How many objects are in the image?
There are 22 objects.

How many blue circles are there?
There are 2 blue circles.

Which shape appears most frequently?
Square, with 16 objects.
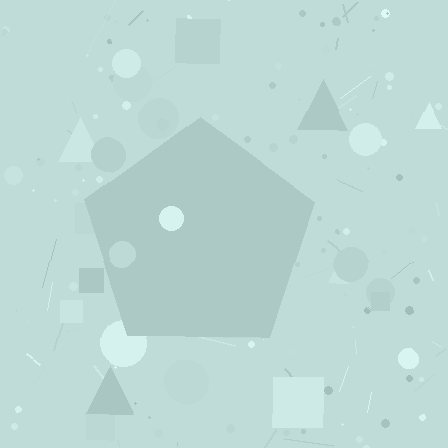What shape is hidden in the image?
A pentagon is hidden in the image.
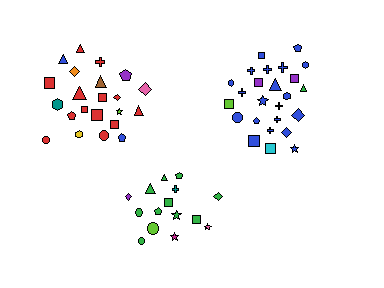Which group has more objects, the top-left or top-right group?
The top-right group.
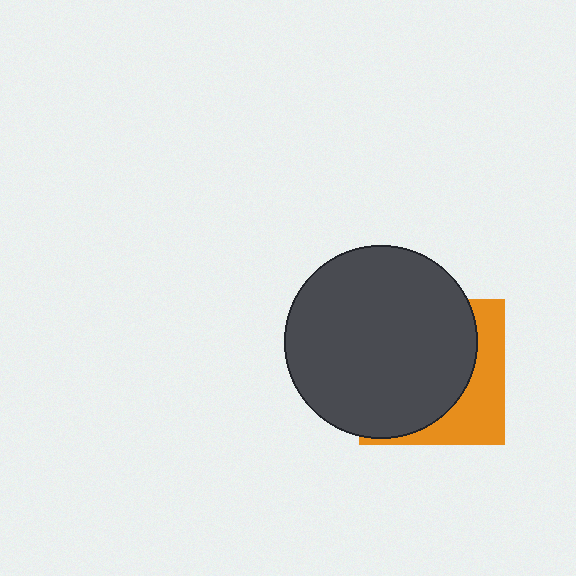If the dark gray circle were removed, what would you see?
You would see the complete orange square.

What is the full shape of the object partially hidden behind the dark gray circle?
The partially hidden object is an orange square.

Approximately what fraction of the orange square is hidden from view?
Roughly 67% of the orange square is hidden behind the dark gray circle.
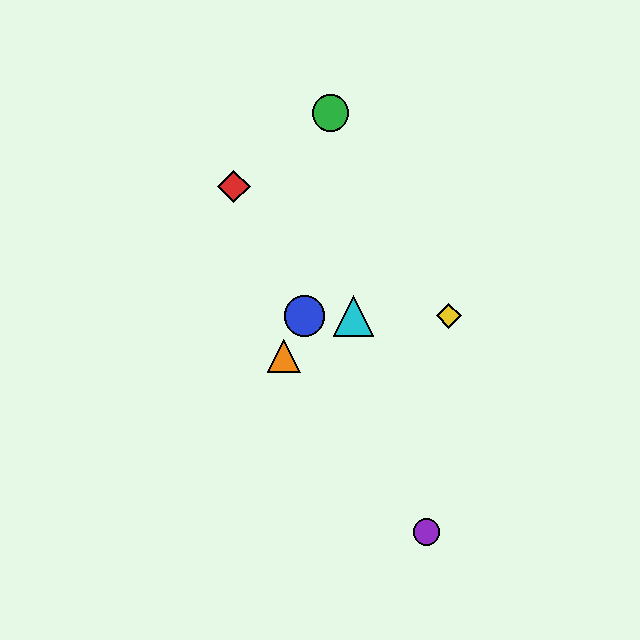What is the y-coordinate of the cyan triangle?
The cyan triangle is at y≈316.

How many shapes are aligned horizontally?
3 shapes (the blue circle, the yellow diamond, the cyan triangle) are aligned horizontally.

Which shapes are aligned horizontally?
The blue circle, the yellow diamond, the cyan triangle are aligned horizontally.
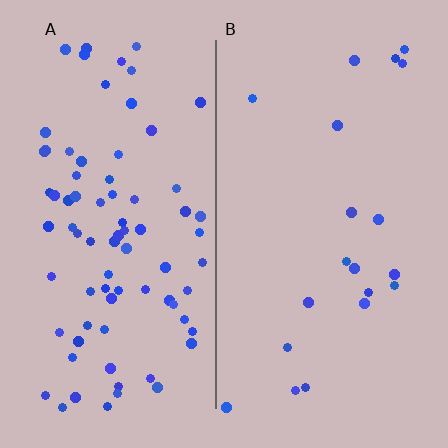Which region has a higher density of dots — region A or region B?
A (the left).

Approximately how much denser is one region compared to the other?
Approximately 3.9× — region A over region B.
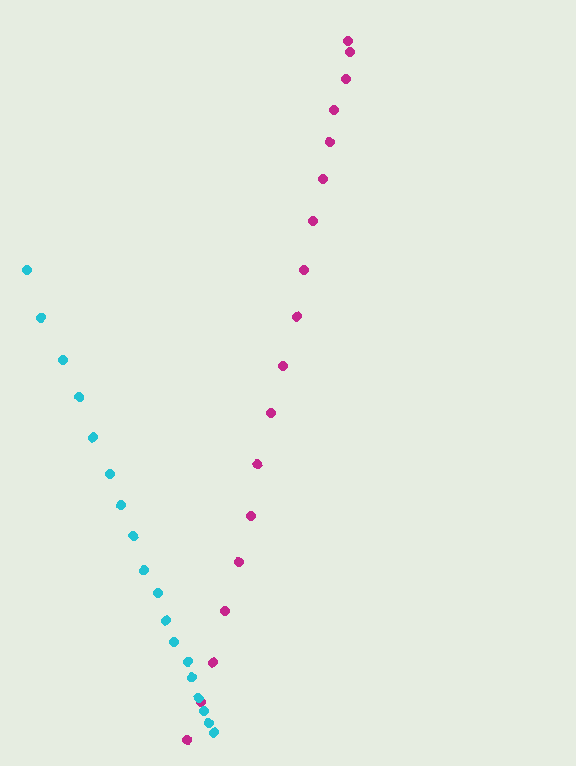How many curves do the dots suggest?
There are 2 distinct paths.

* * *

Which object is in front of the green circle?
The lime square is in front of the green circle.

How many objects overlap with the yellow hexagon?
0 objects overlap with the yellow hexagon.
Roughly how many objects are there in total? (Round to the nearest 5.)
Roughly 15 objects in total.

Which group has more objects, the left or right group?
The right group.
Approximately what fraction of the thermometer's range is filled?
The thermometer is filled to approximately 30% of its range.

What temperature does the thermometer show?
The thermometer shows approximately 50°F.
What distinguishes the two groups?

■ What to produce ■
Above are the records. Print exactly, and only, the lines from the line with "Approximately what fraction of the thermometer's" to the line with "What distinguishes the two groups?", both inclusive.

■ Written reply ■
Approximately what fraction of the thermometer's range is filled?
The thermometer is filled to approximately 30% of its range.

What temperature does the thermometer show?
The thermometer shows approximately 50°F.
What distinguishes the two groups?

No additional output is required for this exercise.